Your instructions =
Set down, word for word, the lines from the one holding "What differs between the two panels?" to the final line, both included, and skip the pictures.

Data supplied =
▶
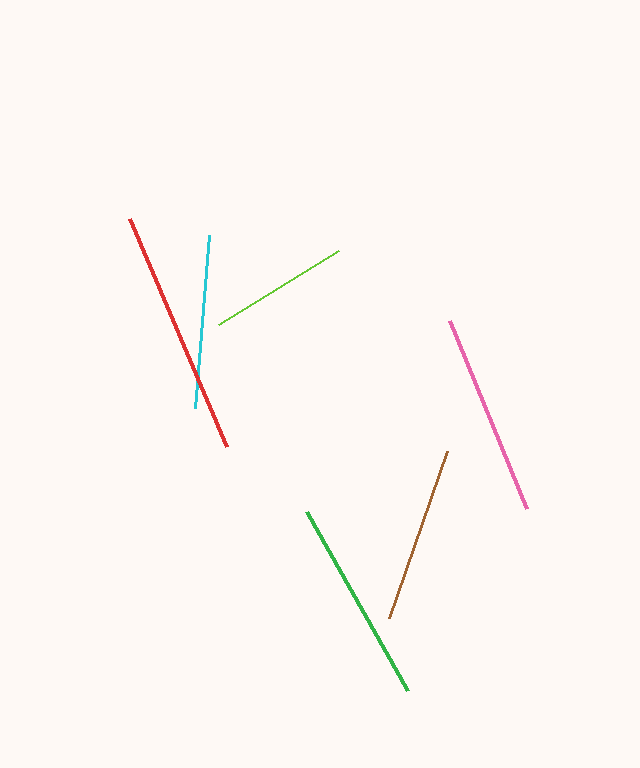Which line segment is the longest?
The red line is the longest at approximately 248 pixels.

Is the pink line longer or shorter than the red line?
The red line is longer than the pink line.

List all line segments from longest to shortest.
From longest to shortest: red, green and pink (about equal), brown and cyan (about equal), lime.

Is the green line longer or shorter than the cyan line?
The green line is longer than the cyan line.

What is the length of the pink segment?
The pink segment is approximately 203 pixels long.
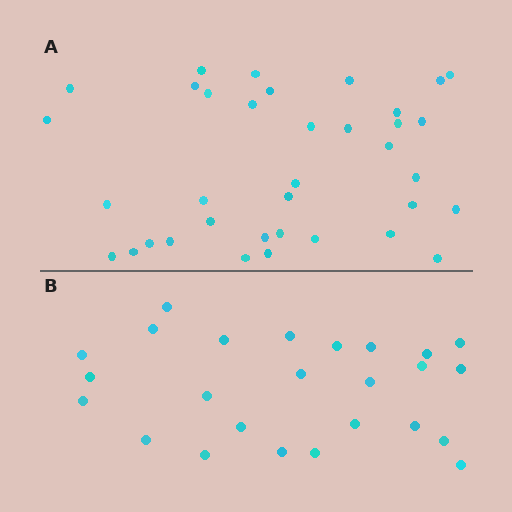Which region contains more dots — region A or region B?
Region A (the top region) has more dots.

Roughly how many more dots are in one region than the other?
Region A has roughly 12 or so more dots than region B.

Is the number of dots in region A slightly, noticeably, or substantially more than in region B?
Region A has noticeably more, but not dramatically so. The ratio is roughly 1.4 to 1.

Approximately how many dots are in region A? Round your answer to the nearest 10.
About 40 dots. (The exact count is 36, which rounds to 40.)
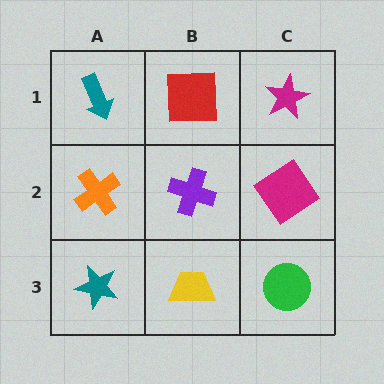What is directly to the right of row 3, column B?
A green circle.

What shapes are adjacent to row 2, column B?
A red square (row 1, column B), a yellow trapezoid (row 3, column B), an orange cross (row 2, column A), a magenta diamond (row 2, column C).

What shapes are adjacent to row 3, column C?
A magenta diamond (row 2, column C), a yellow trapezoid (row 3, column B).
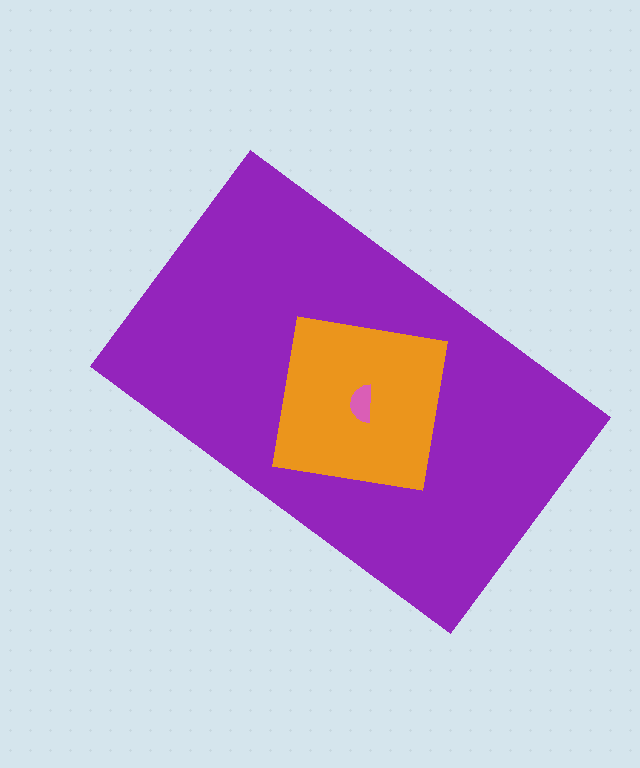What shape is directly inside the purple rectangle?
The orange square.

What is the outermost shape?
The purple rectangle.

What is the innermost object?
The pink semicircle.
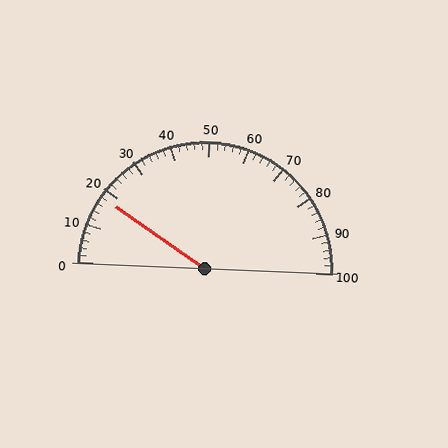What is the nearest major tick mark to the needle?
The nearest major tick mark is 20.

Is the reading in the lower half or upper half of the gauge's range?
The reading is in the lower half of the range (0 to 100).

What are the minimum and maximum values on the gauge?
The gauge ranges from 0 to 100.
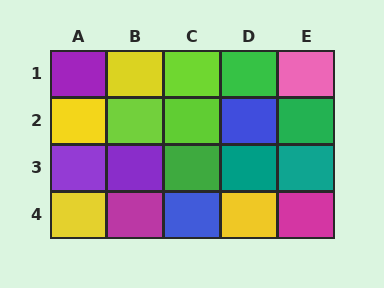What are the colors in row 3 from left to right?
Purple, purple, green, teal, teal.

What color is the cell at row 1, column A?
Purple.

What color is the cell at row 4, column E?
Magenta.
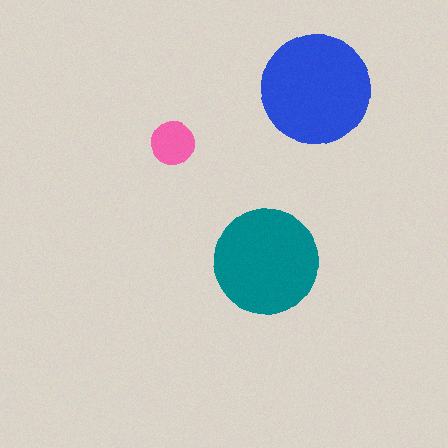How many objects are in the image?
There are 3 objects in the image.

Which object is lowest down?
The teal circle is bottommost.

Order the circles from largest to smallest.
the blue one, the teal one, the pink one.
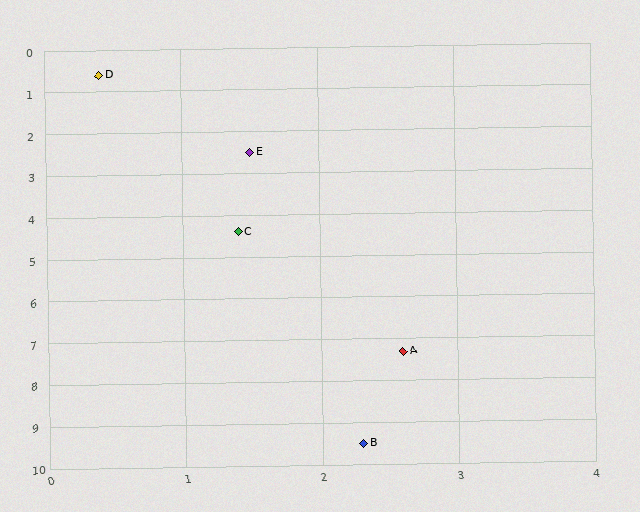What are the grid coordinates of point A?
Point A is at approximately (2.6, 7.3).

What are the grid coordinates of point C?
Point C is at approximately (1.4, 4.4).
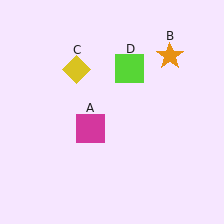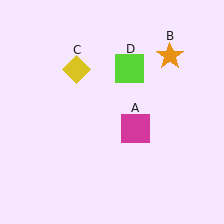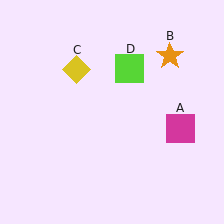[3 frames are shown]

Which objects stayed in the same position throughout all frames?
Orange star (object B) and yellow diamond (object C) and lime square (object D) remained stationary.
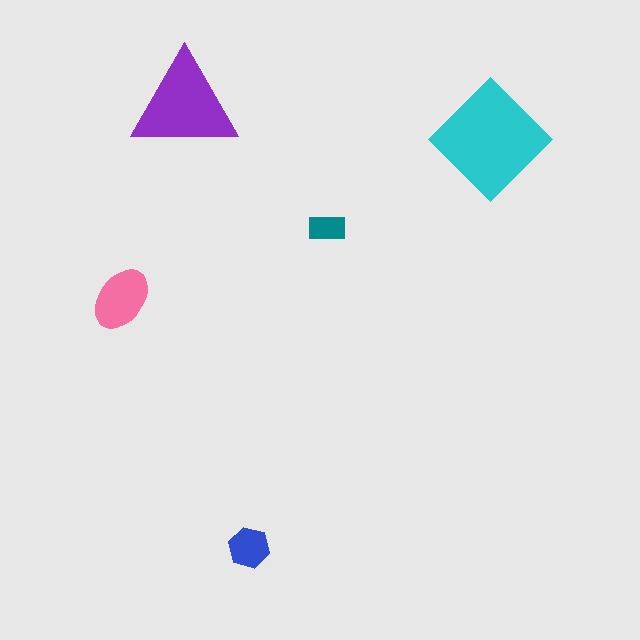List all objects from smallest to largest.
The teal rectangle, the blue hexagon, the pink ellipse, the purple triangle, the cyan diamond.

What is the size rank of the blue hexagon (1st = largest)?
4th.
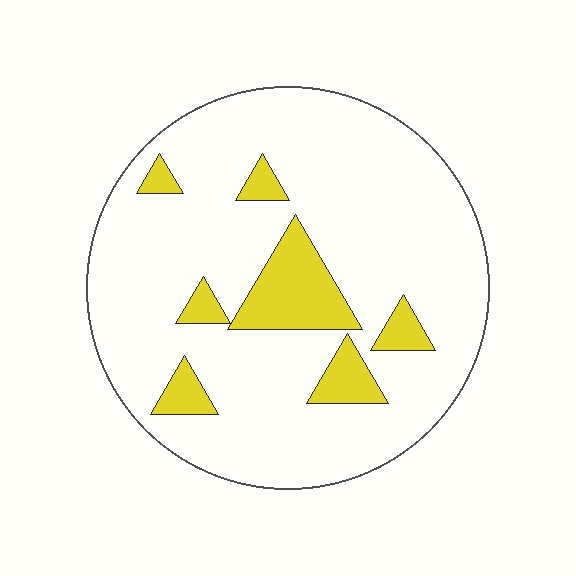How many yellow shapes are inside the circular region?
7.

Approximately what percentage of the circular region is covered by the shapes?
Approximately 15%.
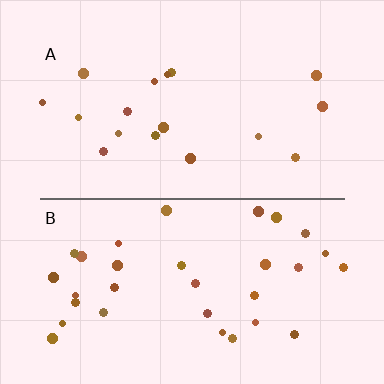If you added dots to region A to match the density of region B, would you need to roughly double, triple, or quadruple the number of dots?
Approximately double.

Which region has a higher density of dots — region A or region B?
B (the bottom).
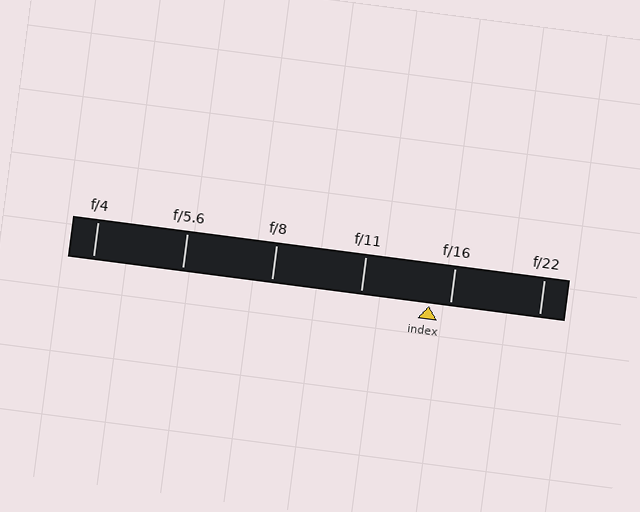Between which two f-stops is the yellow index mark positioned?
The index mark is between f/11 and f/16.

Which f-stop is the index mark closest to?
The index mark is closest to f/16.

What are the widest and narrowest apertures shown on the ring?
The widest aperture shown is f/4 and the narrowest is f/22.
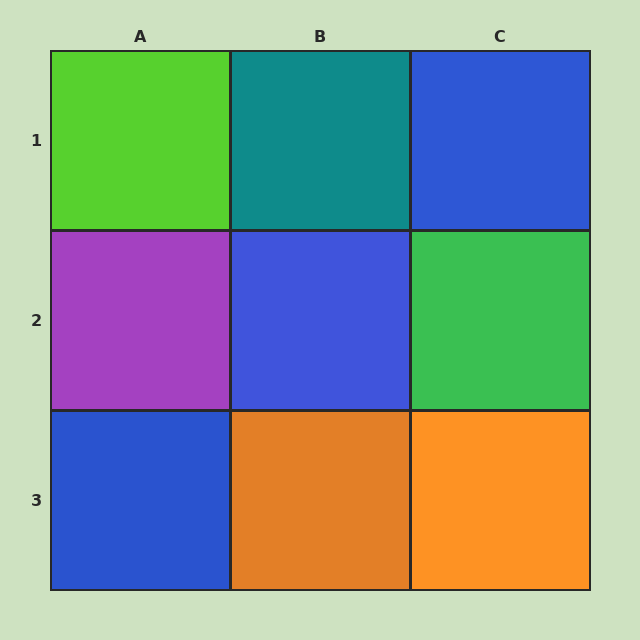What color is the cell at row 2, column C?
Green.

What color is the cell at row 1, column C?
Blue.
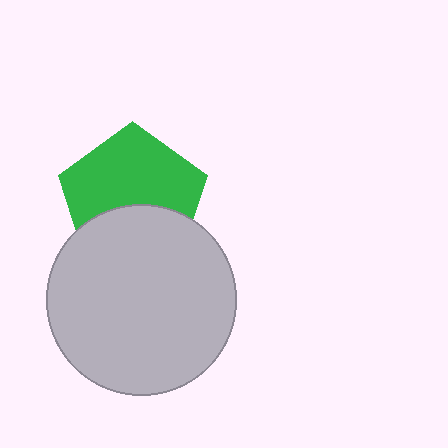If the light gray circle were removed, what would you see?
You would see the complete green pentagon.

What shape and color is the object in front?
The object in front is a light gray circle.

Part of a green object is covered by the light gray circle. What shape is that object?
It is a pentagon.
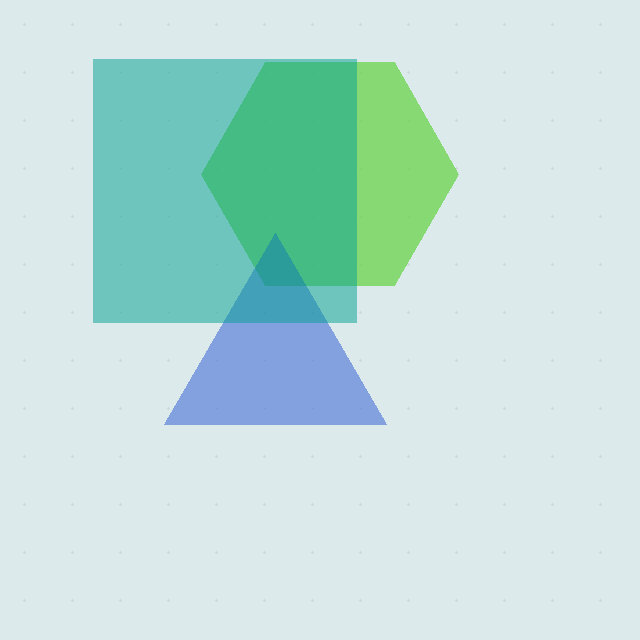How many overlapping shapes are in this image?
There are 3 overlapping shapes in the image.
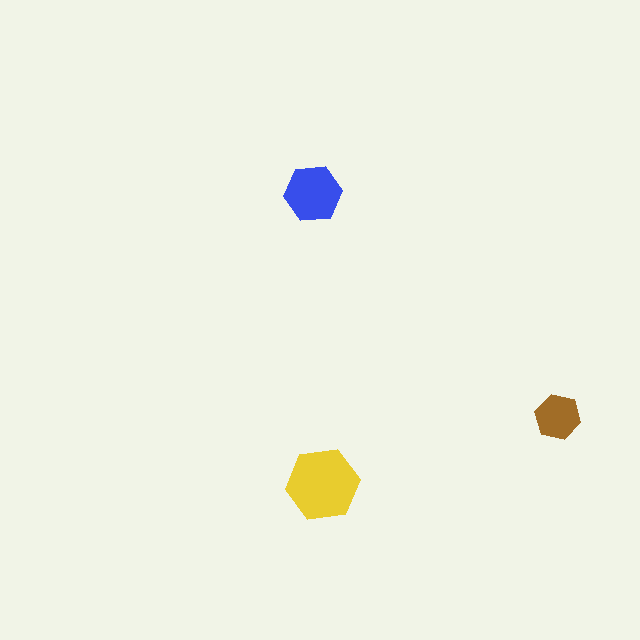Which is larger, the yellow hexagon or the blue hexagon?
The yellow one.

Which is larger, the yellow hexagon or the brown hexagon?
The yellow one.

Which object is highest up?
The blue hexagon is topmost.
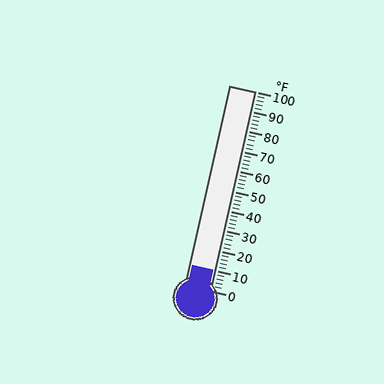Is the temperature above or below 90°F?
The temperature is below 90°F.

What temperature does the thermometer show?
The thermometer shows approximately 10°F.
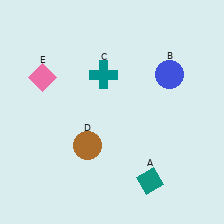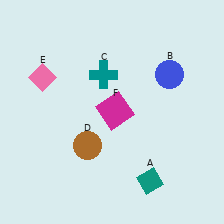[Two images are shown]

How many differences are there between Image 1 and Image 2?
There is 1 difference between the two images.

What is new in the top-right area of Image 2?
A magenta diamond (F) was added in the top-right area of Image 2.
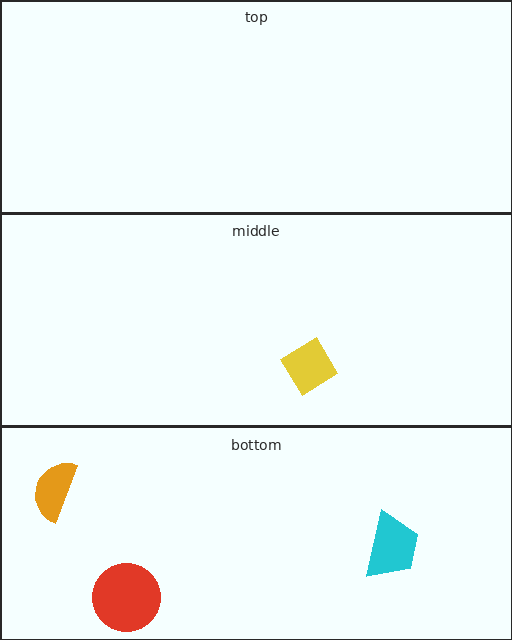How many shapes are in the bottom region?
3.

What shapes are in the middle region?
The yellow diamond.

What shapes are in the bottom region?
The orange semicircle, the red circle, the cyan trapezoid.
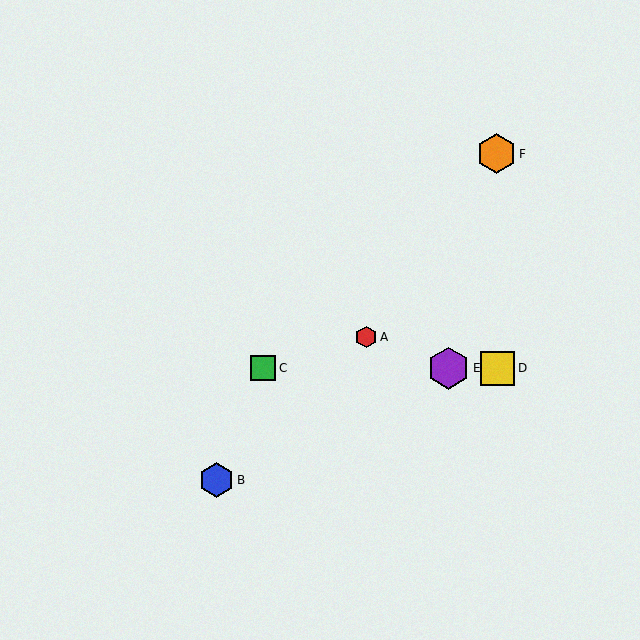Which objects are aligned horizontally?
Objects C, D, E are aligned horizontally.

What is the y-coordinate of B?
Object B is at y≈480.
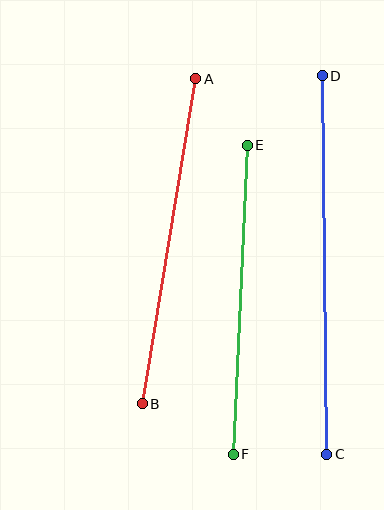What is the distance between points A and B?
The distance is approximately 329 pixels.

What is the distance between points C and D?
The distance is approximately 379 pixels.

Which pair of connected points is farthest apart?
Points C and D are farthest apart.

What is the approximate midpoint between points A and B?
The midpoint is at approximately (169, 241) pixels.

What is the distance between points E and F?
The distance is approximately 309 pixels.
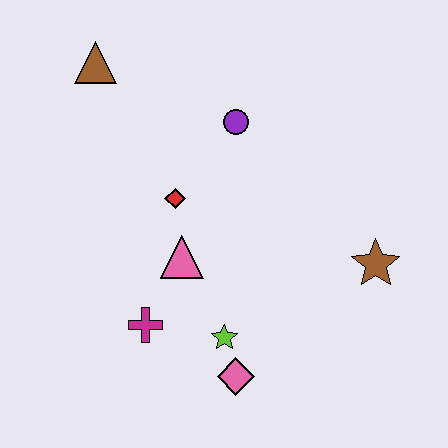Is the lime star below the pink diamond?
No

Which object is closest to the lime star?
The pink diamond is closest to the lime star.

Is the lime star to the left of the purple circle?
Yes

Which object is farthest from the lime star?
The brown triangle is farthest from the lime star.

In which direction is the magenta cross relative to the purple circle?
The magenta cross is below the purple circle.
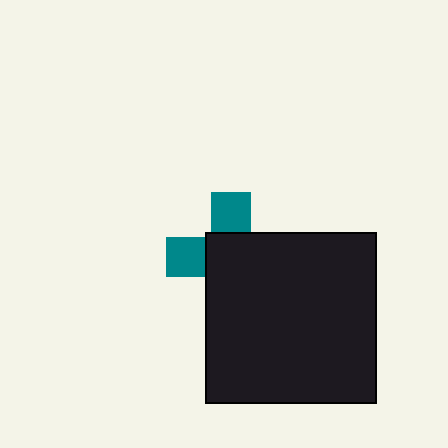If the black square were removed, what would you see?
You would see the complete teal cross.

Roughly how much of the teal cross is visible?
A small part of it is visible (roughly 36%).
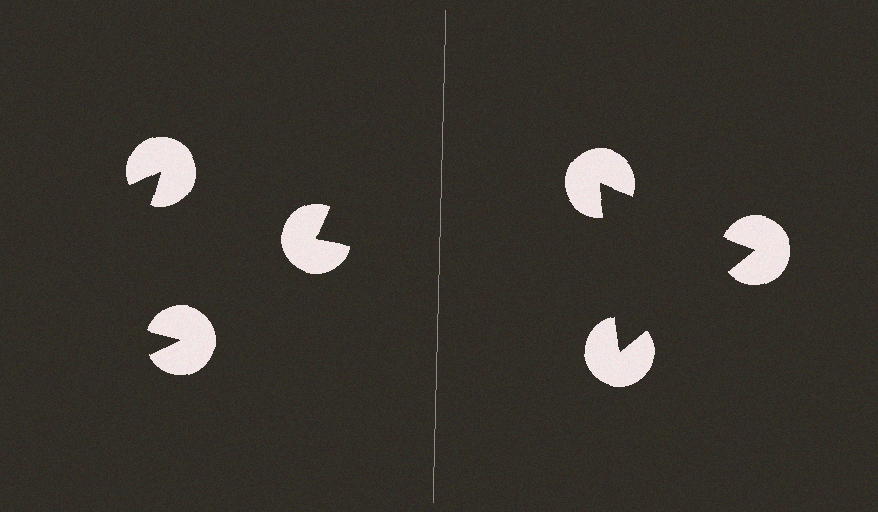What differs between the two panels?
The pac-man discs are positioned identically on both sides; only the wedge orientations differ. On the right they align to a triangle; on the left they are misaligned.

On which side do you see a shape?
An illusory triangle appears on the right side. On the left side the wedge cuts are rotated, so no coherent shape forms.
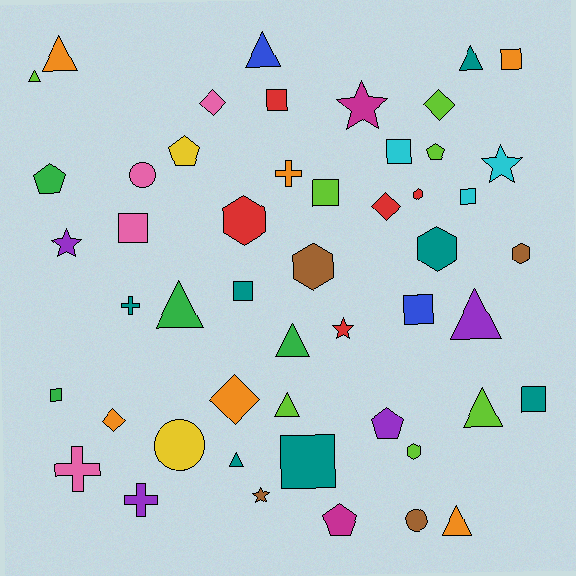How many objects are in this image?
There are 50 objects.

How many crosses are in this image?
There are 4 crosses.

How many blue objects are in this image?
There are 2 blue objects.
◀
Solution below =
What differs between the two panels?
The pac-man discs are positioned identically on both sides; only the wedge orientations differ. On the right they align to a triangle; on the left they are misaligned.

On which side do you see a shape?
An illusory triangle appears on the right side. On the left side the wedge cuts are rotated, so no coherent shape forms.
How many objects are in this image?
There are 50 objects.

How many crosses are in this image?
There are 4 crosses.

How many blue objects are in this image?
There are 2 blue objects.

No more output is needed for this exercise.